START DATA EXTRACTS

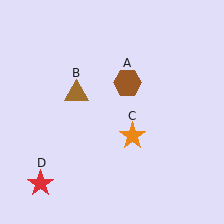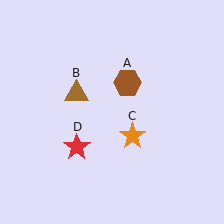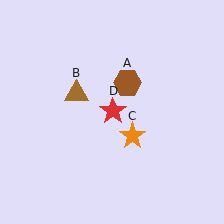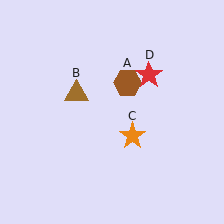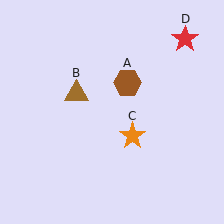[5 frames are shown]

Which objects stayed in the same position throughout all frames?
Brown hexagon (object A) and brown triangle (object B) and orange star (object C) remained stationary.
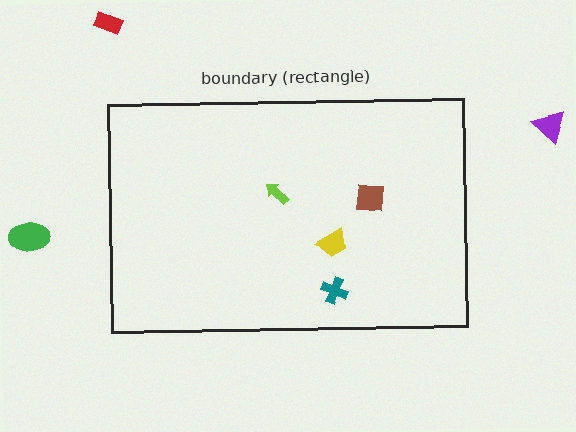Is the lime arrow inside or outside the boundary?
Inside.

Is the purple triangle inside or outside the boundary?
Outside.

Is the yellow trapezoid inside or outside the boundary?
Inside.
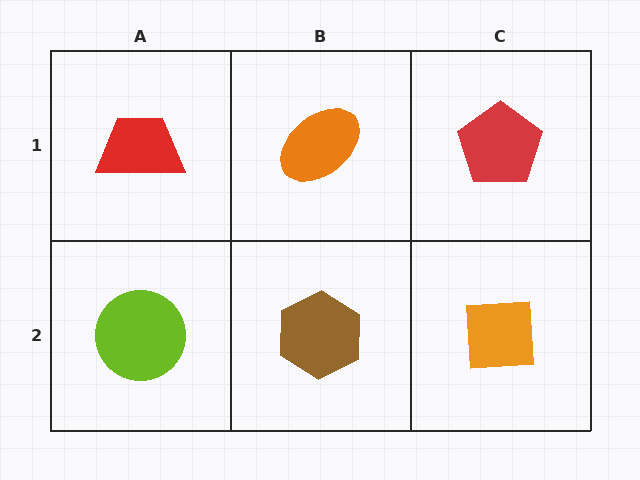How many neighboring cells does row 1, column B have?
3.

END DATA EXTRACTS

Repeat the records above exactly, without pictures.

→ **EXPECTED OUTPUT**:
[5 frames are shown]

Which objects stayed in the same position throughout all frames?
Brown hexagon (object A) and brown triangle (object B) and orange star (object C) remained stationary.
Is the lime arrow inside or outside the boundary?
Inside.

Is the purple triangle inside or outside the boundary?
Outside.

Is the yellow trapezoid inside or outside the boundary?
Inside.
How many neighboring cells does row 1, column B have?
3.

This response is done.